Exercise description =
Go through the material and write it all out exactly, minus the pictures.

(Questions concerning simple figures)
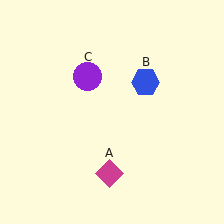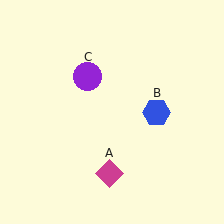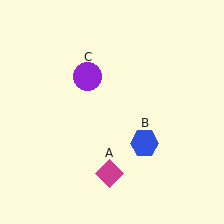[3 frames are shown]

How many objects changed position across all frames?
1 object changed position: blue hexagon (object B).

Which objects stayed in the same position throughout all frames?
Magenta diamond (object A) and purple circle (object C) remained stationary.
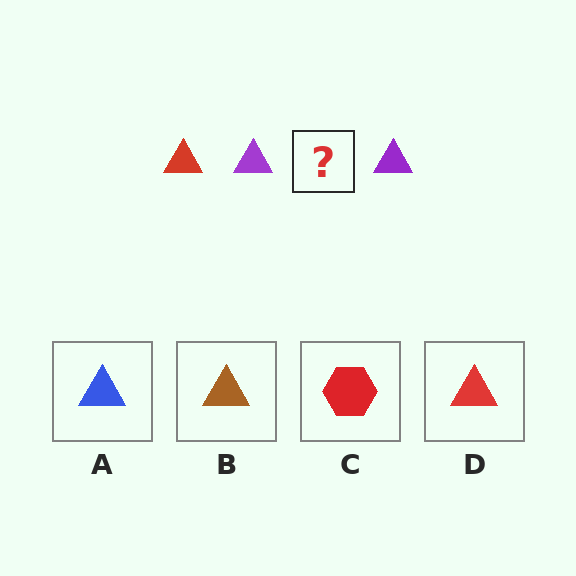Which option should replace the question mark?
Option D.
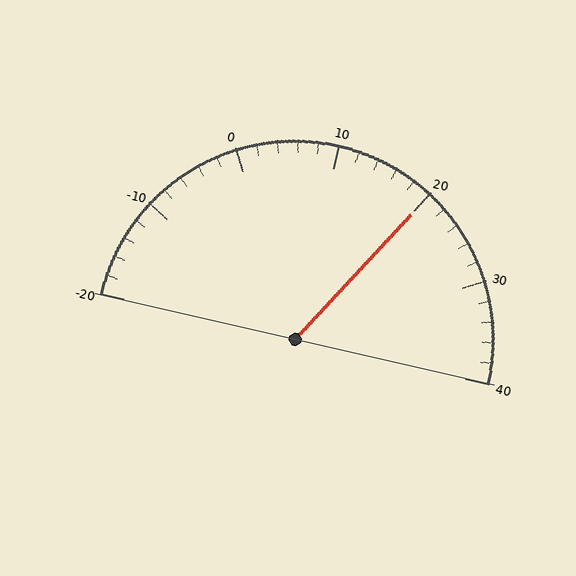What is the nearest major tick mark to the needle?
The nearest major tick mark is 20.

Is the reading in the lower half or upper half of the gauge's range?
The reading is in the upper half of the range (-20 to 40).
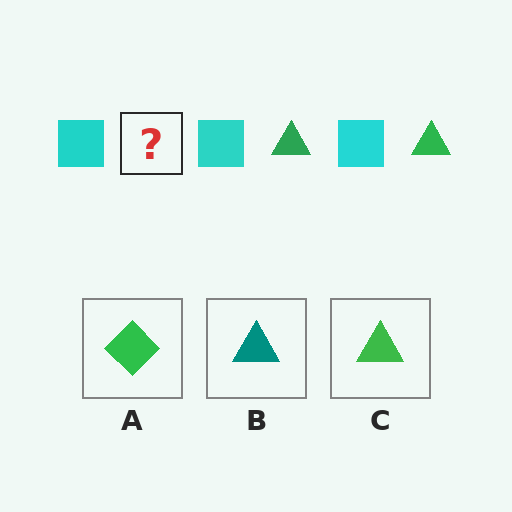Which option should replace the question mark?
Option C.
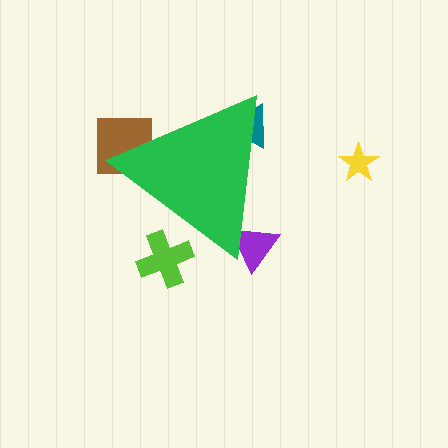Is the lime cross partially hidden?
No, the lime cross is fully visible.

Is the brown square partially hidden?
Yes, the brown square is partially hidden behind the green triangle.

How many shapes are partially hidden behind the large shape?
3 shapes are partially hidden.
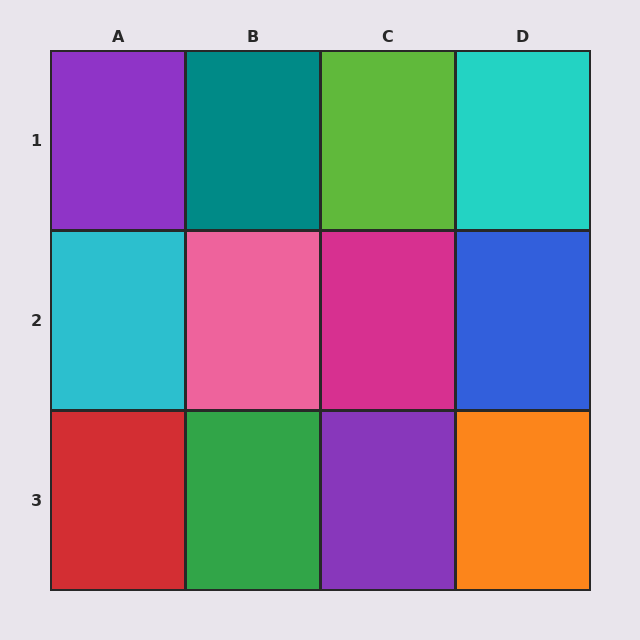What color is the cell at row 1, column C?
Lime.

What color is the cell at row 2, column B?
Pink.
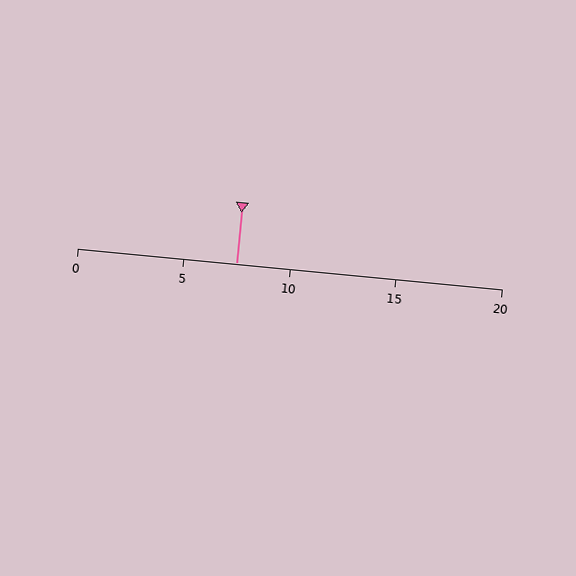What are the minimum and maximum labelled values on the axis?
The axis runs from 0 to 20.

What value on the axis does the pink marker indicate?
The marker indicates approximately 7.5.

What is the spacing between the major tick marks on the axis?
The major ticks are spaced 5 apart.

Task response =
[3 frames are shown]

How many objects changed position across all frames?
1 object changed position: blue hexagon (object B).

Which objects stayed in the same position throughout all frames?
Magenta diamond (object A) and purple circle (object C) remained stationary.
Which option should replace the question mark?
Option D.
What is the nearest major tick mark to the needle?
The nearest major tick mark is 20.

Is the reading in the lower half or upper half of the gauge's range?
The reading is in the upper half of the range (-20 to 40).
Which option should replace the question mark?
Option C.
Is the lime cross partially hidden?
No, the lime cross is fully visible.

Is the brown square partially hidden?
Yes, the brown square is partially hidden behind the green triangle.

How many shapes are partially hidden behind the large shape?
3 shapes are partially hidden.
What color is the cell at row 1, column C?
Lime.

What color is the cell at row 2, column B?
Pink.
What are the minimum and maximum labelled values on the axis?
The axis runs from 0 to 20.

What value on the axis does the pink marker indicate?
The marker indicates approximately 7.5.

What is the spacing between the major tick marks on the axis?
The major ticks are spaced 5 apart.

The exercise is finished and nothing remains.